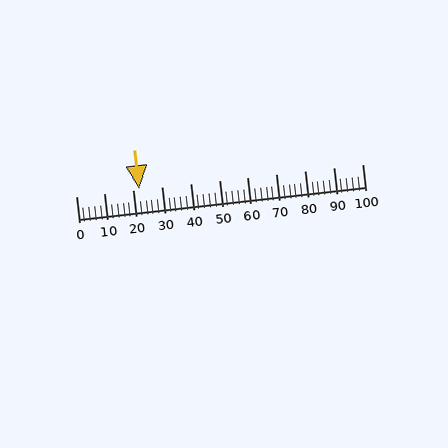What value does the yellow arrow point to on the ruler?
The yellow arrow points to approximately 22.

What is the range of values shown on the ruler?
The ruler shows values from 0 to 100.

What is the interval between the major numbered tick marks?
The major tick marks are spaced 10 units apart.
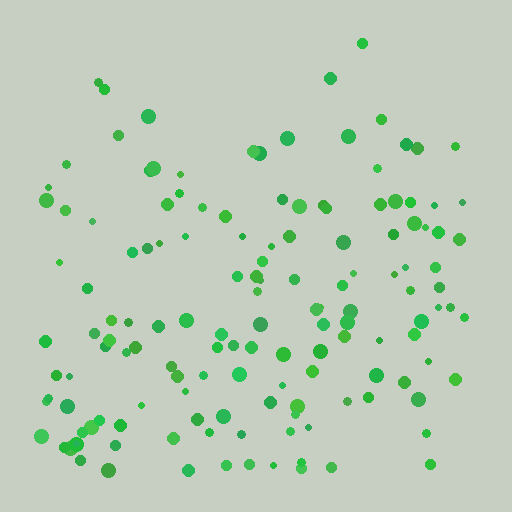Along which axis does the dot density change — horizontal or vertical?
Vertical.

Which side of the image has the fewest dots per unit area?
The top.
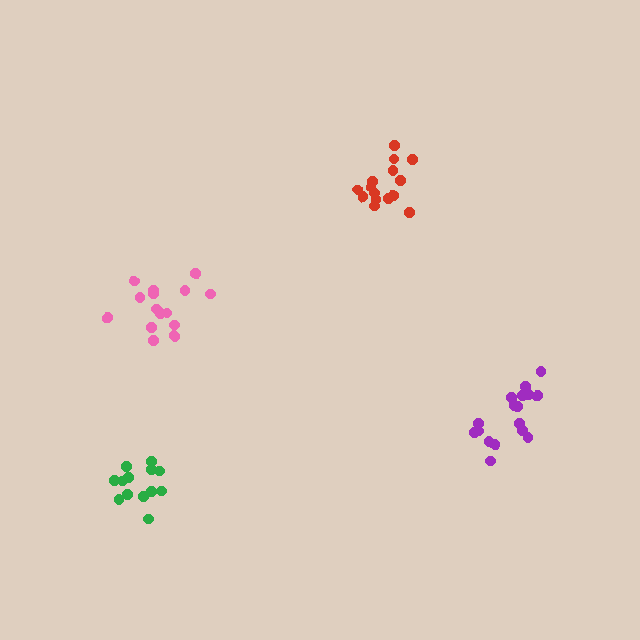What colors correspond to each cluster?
The clusters are colored: pink, red, purple, green.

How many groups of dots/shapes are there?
There are 4 groups.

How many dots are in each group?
Group 1: 16 dots, Group 2: 15 dots, Group 3: 18 dots, Group 4: 13 dots (62 total).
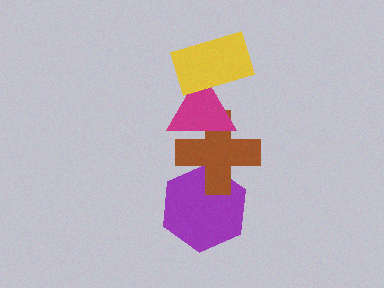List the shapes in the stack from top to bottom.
From top to bottom: the yellow rectangle, the magenta triangle, the brown cross, the purple hexagon.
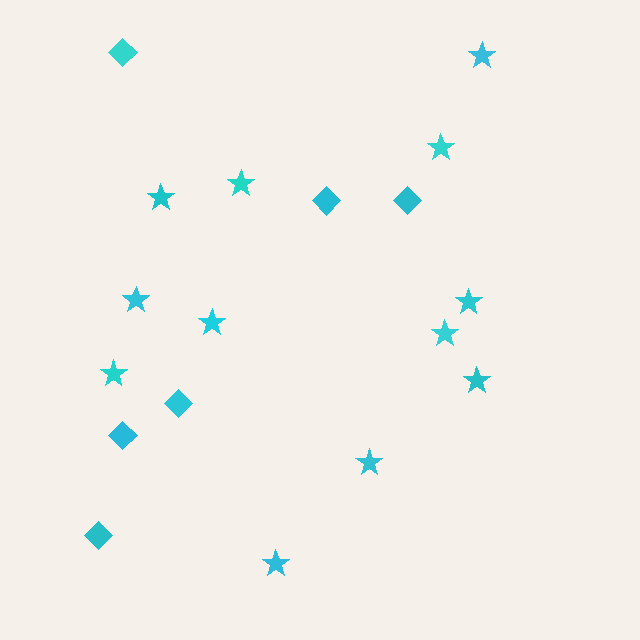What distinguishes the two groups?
There are 2 groups: one group of stars (12) and one group of diamonds (6).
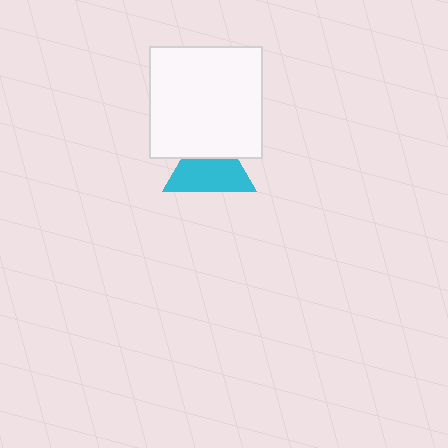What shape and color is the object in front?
The object in front is a white square.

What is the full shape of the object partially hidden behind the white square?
The partially hidden object is a cyan triangle.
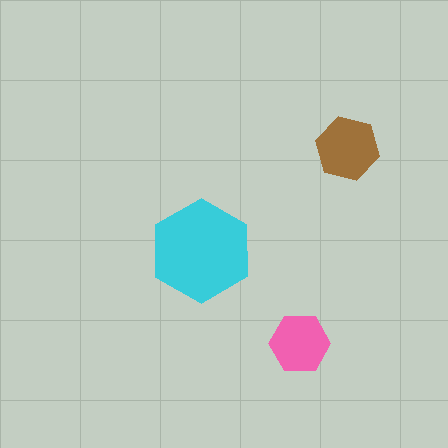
* * *
### Set problem
Exclude the images, then output the data above word for word.

### Task response
What value does the yellow arrow point to on the ruler?
The yellow arrow points to approximately 22.

What is the range of values shown on the ruler?
The ruler shows values from 0 to 100.

What is the interval between the major numbered tick marks?
The major tick marks are spaced 10 units apart.
Along which axis does the dot density change — horizontal or vertical?
Vertical.

Which side of the image has the fewest dots per unit area?
The top.
What colors correspond to each cluster?
The clusters are colored: pink, red, purple, green.

How many groups of dots/shapes are there?
There are 4 groups.

How many dots are in each group?
Group 1: 16 dots, Group 2: 15 dots, Group 3: 18 dots, Group 4: 13 dots (62 total).
List the shapes in the stack from top to bottom.
From top to bottom: the yellow rectangle, the magenta triangle, the brown cross, the purple hexagon.
What distinguishes the two groups?
There are 2 groups: one group of stars (12) and one group of diamonds (6).
What shape and color is the object in front?
The object in front is a white square.

What is the full shape of the object partially hidden behind the white square?
The partially hidden object is a cyan triangle.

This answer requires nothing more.